(Data for processing)
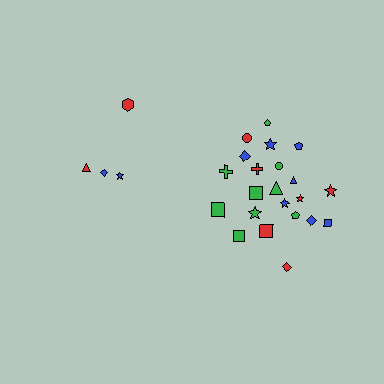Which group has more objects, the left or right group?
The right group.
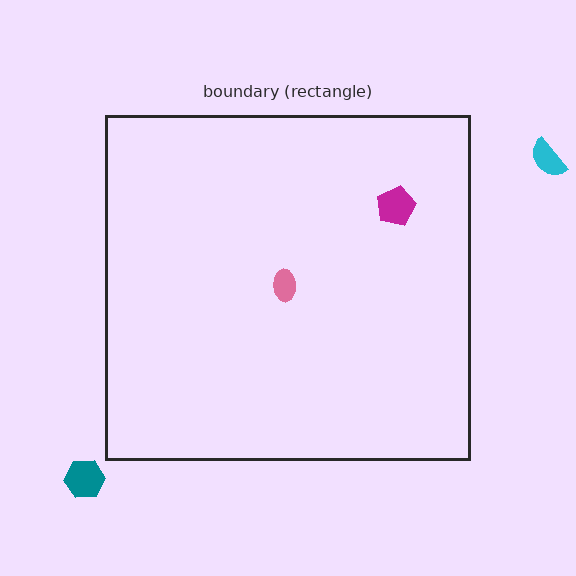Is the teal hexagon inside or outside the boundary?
(End Data for processing)
(Data for processing)
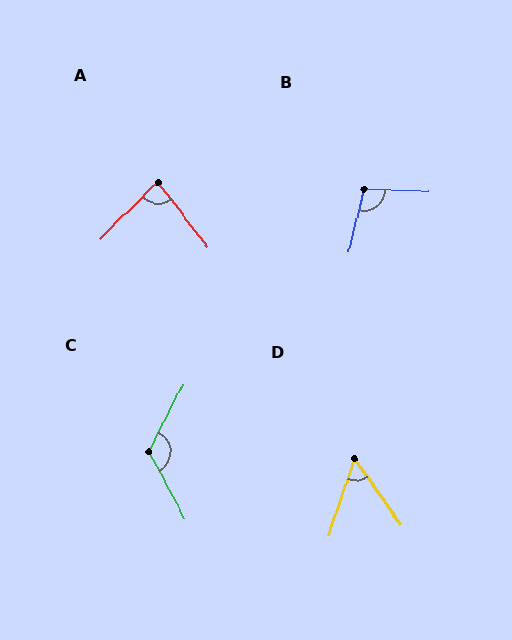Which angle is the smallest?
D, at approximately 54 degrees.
(End Data for processing)
Leaving pictures out, output the lines of the data above from the one with "Which group has" through the one with "Is the teal", word for word.

Which group has more objects, the left or right group?
The right group.
Is the teal hexagon inside or outside the boundary?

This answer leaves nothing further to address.